WORK INSTRUCTIONS
Print all entries precisely as they are written.
※
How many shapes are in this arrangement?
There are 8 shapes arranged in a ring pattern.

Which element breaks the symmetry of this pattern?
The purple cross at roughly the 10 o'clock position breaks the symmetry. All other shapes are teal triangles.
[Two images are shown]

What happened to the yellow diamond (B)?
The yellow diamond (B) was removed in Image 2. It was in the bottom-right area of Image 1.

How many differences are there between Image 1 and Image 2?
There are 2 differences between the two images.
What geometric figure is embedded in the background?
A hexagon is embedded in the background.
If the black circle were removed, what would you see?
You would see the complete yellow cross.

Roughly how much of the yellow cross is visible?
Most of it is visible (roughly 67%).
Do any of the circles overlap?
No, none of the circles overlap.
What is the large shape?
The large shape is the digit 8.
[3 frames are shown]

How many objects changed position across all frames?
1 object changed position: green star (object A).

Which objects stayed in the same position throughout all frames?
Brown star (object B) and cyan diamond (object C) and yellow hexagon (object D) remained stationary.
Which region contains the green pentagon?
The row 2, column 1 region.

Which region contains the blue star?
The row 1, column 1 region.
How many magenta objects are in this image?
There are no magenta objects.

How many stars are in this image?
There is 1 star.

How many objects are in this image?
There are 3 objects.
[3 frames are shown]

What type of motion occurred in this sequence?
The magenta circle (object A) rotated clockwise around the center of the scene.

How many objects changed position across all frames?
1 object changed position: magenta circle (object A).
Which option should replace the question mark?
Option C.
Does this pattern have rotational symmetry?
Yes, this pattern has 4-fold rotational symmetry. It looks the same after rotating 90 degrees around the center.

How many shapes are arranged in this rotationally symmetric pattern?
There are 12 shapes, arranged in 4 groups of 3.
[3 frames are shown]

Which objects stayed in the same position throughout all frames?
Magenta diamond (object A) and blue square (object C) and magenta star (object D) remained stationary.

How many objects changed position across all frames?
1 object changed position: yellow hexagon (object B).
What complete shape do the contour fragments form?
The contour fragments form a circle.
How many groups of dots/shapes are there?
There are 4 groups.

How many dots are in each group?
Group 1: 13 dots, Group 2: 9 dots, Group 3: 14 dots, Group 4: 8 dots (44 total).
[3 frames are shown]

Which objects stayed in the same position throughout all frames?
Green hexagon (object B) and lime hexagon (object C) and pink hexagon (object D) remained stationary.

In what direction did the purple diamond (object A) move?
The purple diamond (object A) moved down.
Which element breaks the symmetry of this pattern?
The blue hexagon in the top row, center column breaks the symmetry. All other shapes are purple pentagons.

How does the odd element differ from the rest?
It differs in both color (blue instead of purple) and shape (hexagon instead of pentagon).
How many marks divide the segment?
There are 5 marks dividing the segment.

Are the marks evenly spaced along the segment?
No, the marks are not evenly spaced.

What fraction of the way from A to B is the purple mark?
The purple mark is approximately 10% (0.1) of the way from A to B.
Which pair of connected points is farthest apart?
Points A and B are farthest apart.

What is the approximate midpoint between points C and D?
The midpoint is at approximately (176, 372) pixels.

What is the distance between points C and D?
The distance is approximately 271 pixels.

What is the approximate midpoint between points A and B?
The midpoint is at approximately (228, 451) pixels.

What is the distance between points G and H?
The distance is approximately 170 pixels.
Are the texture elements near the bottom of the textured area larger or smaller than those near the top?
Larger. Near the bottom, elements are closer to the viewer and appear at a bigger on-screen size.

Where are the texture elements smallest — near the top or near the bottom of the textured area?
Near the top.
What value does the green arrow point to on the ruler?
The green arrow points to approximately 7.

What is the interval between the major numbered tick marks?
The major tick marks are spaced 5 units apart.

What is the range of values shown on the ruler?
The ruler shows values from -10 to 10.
※
REPLY
How many shapes are in this arrangement?
There are 8 shapes arranged in a ring pattern.

Which element breaks the symmetry of this pattern?
The purple cross at roughly the 10 o'clock position breaks the symmetry. All other shapes are teal triangles.
[Two images are shown]

What happened to the yellow diamond (B)?
The yellow diamond (B) was removed in Image 2. It was in the bottom-right area of Image 1.

How many differences are there between Image 1 and Image 2?
There are 2 differences between the two images.
What geometric figure is embedded in the background?
A hexagon is embedded in the background.
If the black circle were removed, what would you see?
You would see the complete yellow cross.

Roughly how much of the yellow cross is visible?
Most of it is visible (roughly 67%).
Do any of the circles overlap?
No, none of the circles overlap.
What is the large shape?
The large shape is the digit 8.
[3 frames are shown]

How many objects changed position across all frames?
1 object changed position: green star (object A).

Which objects stayed in the same position throughout all frames?
Brown star (object B) and cyan diamond (object C) and yellow hexagon (object D) remained stationary.
Which region contains the green pentagon?
The row 2, column 1 region.

Which region contains the blue star?
The row 1, column 1 region.
How many magenta objects are in this image?
There are no magenta objects.

How many stars are in this image?
There is 1 star.

How many objects are in this image?
There are 3 objects.
[3 frames are shown]

What type of motion occurred in this sequence?
The magenta circle (object A) rotated clockwise around the center of the scene.

How many objects changed position across all frames?
1 object changed position: magenta circle (object A).
Which option should replace the question mark?
Option C.
Does this pattern have rotational symmetry?
Yes, this pattern has 4-fold rotational symmetry. It looks the same after rotating 90 degrees around the center.

How many shapes are arranged in this rotationally symmetric pattern?
There are 12 shapes, arranged in 4 groups of 3.
[3 frames are shown]

Which objects stayed in the same position throughout all frames?
Magenta diamond (object A) and blue square (object C) and magenta star (object D) remained stationary.

How many objects changed position across all frames?
1 object changed position: yellow hexagon (object B).
What complete shape do the contour fragments form?
The contour fragments form a circle.
How many groups of dots/shapes are there?
There are 4 groups.

How many dots are in each group?
Group 1: 13 dots, Group 2: 9 dots, Group 3: 14 dots, Group 4: 8 dots (44 total).
[3 frames are shown]

Which objects stayed in the same position throughout all frames?
Green hexagon (object B) and lime hexagon (object C) and pink hexagon (object D) remained stationary.

In what direction did the purple diamond (object A) move?
The purple diamond (object A) moved down.
Which element breaks the symmetry of this pattern?
The blue hexagon in the top row, center column breaks the symmetry. All other shapes are purple pentagons.

How does the odd element differ from the rest?
It differs in both color (blue instead of purple) and shape (hexagon instead of pentagon).
How many marks divide the segment?
There are 5 marks dividing the segment.

Are the marks evenly spaced along the segment?
No, the marks are not evenly spaced.

What fraction of the way from A to B is the purple mark?
The purple mark is approximately 10% (0.1) of the way from A to B.
Which pair of connected points is farthest apart?
Points A and B are farthest apart.

What is the approximate midpoint between points C and D?
The midpoint is at approximately (176, 372) pixels.

What is the distance between points C and D?
The distance is approximately 271 pixels.

What is the approximate midpoint between points A and B?
The midpoint is at approximately (228, 451) pixels.

What is the distance between points G and H?
The distance is approximately 170 pixels.
Are the texture elements near the bottom of the textured area larger or smaller than those near the top?
Larger. Near the bottom, elements are closer to the viewer and appear at a bigger on-screen size.

Where are the texture elements smallest — near the top or near the bottom of the textured area?
Near the top.
What value does the green arrow point to on the ruler?
The green arrow points to approximately 7.

What is the interval between the major numbered tick marks?
The major tick marks are spaced 5 units apart.

What is the range of values shown on the ruler?
The ruler shows values from -10 to 10.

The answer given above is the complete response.